**STATED PROBLEM:** Copy only those lines which run from the line containing "Which object is farthest" to the end of the entries below, both inclusive, exactly as written and with no pictures.

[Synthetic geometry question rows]
========================

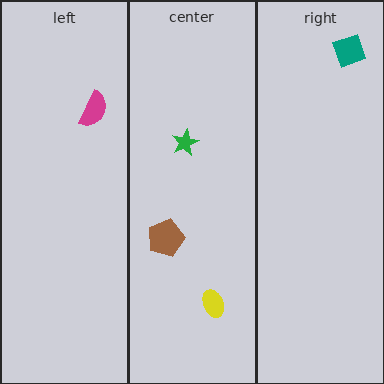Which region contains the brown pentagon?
The center region.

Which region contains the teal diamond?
The right region.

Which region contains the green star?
The center region.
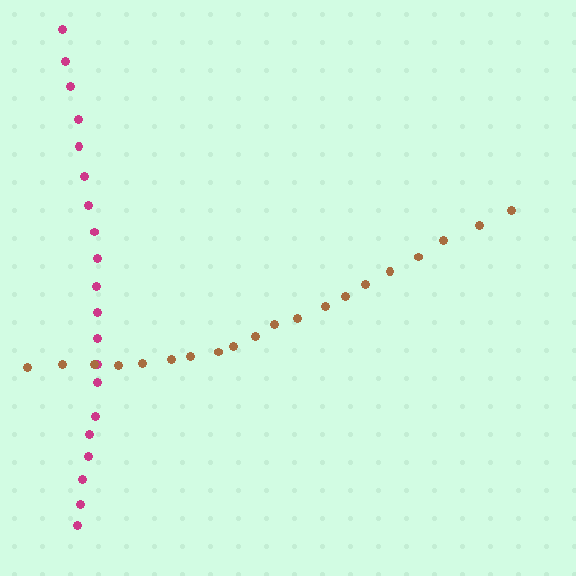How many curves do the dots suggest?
There are 2 distinct paths.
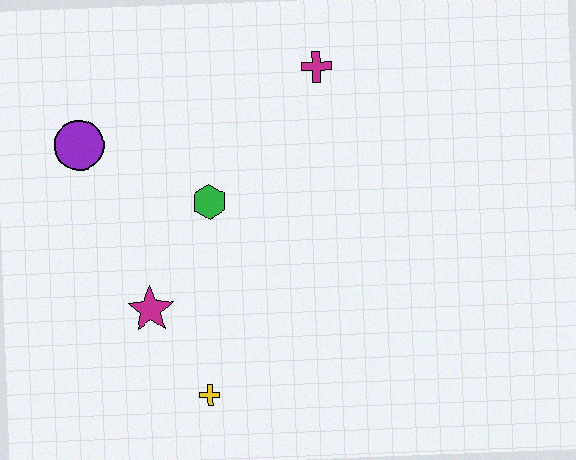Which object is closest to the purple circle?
The green hexagon is closest to the purple circle.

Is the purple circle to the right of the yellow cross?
No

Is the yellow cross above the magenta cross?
No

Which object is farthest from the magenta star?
The magenta cross is farthest from the magenta star.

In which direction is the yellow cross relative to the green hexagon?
The yellow cross is below the green hexagon.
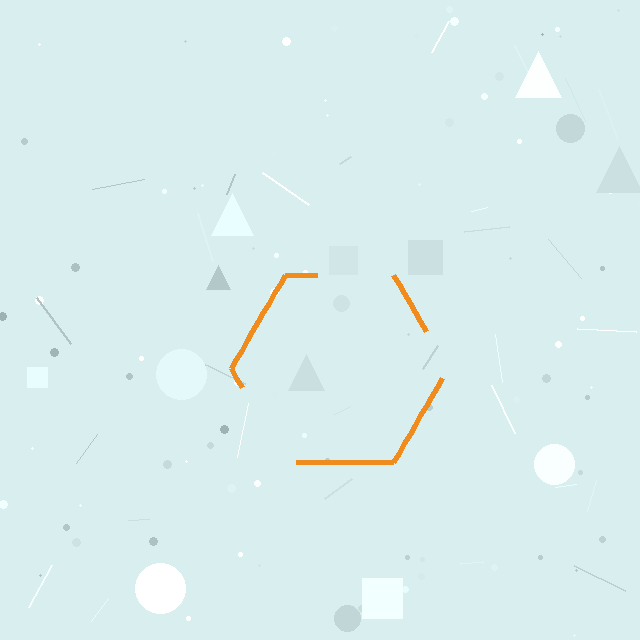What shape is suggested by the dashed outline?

========================

**TASK ANSWER:**
Which object is farthest from the magenta star?
The magenta cross is farthest from the magenta star.

In which direction is the yellow cross relative to the green hexagon?
The yellow cross is below the green hexagon.
What shape is suggested by the dashed outline?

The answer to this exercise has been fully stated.